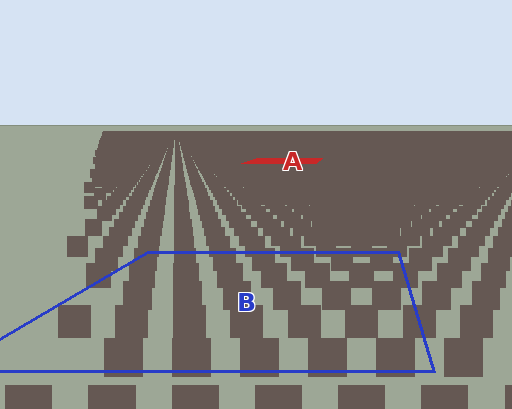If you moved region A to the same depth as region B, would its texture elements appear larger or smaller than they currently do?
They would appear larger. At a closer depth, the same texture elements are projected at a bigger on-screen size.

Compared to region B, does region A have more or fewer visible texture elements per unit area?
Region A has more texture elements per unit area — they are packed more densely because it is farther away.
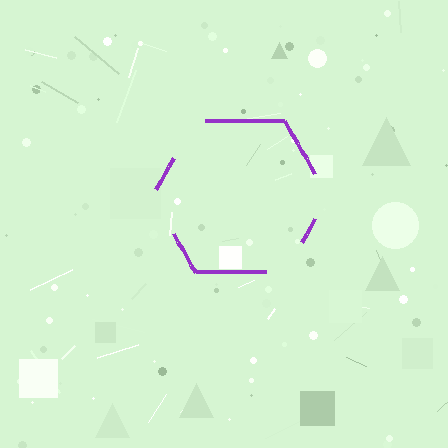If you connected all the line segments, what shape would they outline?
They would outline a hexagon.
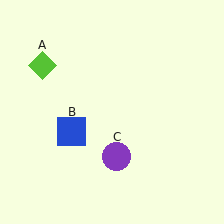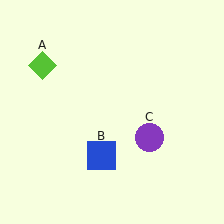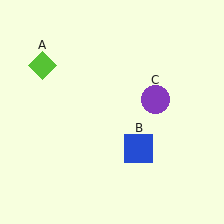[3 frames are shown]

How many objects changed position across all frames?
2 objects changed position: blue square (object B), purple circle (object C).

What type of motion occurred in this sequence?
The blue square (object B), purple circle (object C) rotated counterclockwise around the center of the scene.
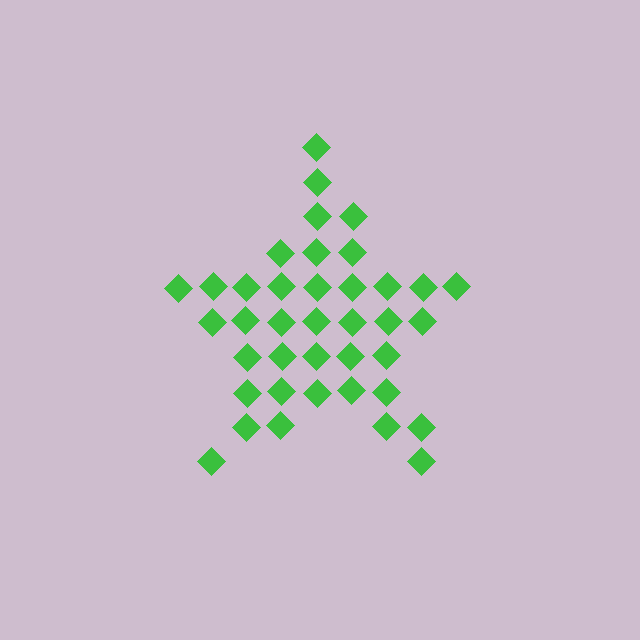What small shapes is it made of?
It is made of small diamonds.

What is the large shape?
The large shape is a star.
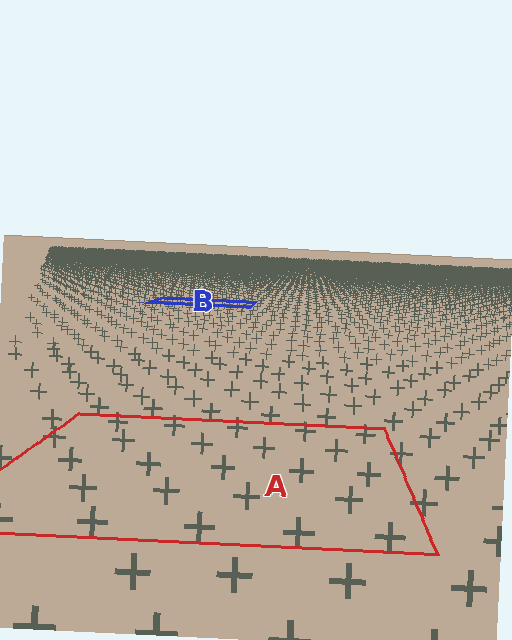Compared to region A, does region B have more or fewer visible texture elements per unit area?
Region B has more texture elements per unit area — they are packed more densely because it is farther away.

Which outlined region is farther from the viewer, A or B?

* Exercise *
Pictures stay out; retype only the lines from the line containing "Compared to region B, does" through the end of the listing, inclusive, exactly as they appear.

* Answer in full *
Compared to region B, does region A have more or fewer visible texture elements per unit area?
Region A has more texture elements per unit area — they are packed more densely because it is farther away.
If you connected all the line segments, what shape would they outline?
They would outline a hexagon.
[3 frames are shown]

How many objects changed position across all frames?
2 objects changed position: blue square (object B), purple circle (object C).

What type of motion occurred in this sequence?
The blue square (object B), purple circle (object C) rotated counterclockwise around the center of the scene.
What small shapes is it made of?
It is made of small diamonds.

What is the large shape?
The large shape is a star.
Compared to region A, does region B have more or fewer visible texture elements per unit area?
Region B has more texture elements per unit area — they are packed more densely because it is farther away.

Which outlined region is farther from the viewer, A or B?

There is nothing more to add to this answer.